→ **EXERCISE MATERIAL**

-=-=-=-=-

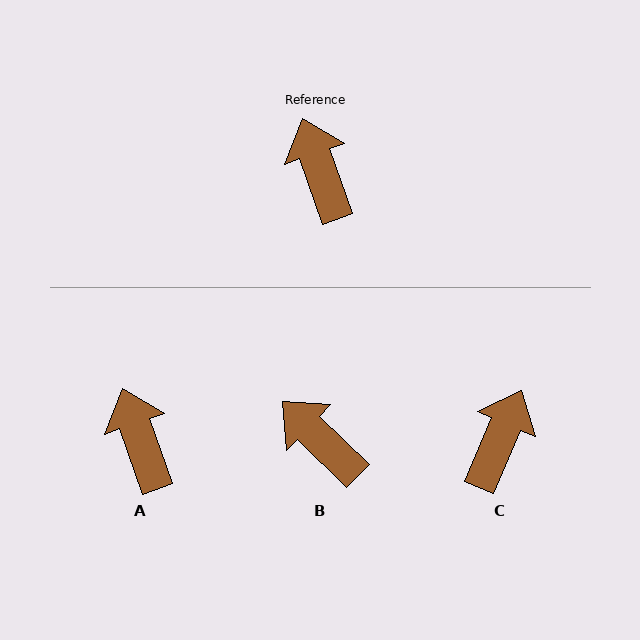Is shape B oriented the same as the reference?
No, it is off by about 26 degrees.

-=-=-=-=-

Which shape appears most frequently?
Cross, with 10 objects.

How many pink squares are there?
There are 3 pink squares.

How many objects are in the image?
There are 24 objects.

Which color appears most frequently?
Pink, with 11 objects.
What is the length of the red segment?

-=-=-=-=-

→ **WHAT THE TASK ASKS**
Output the section opening with the line that has "Which shape appears most frequently?" and closing with the line that has "What is the length of the red segment?". Keep both end lines and leave out the rest.

→ **FULL ANSWER**
Which shape appears most frequently?
Cross, with 10 objects.

How many pink squares are there?
There are 3 pink squares.

How many objects are in the image?
There are 24 objects.

Which color appears most frequently?
Pink, with 11 objects.
What is the length of the red segment?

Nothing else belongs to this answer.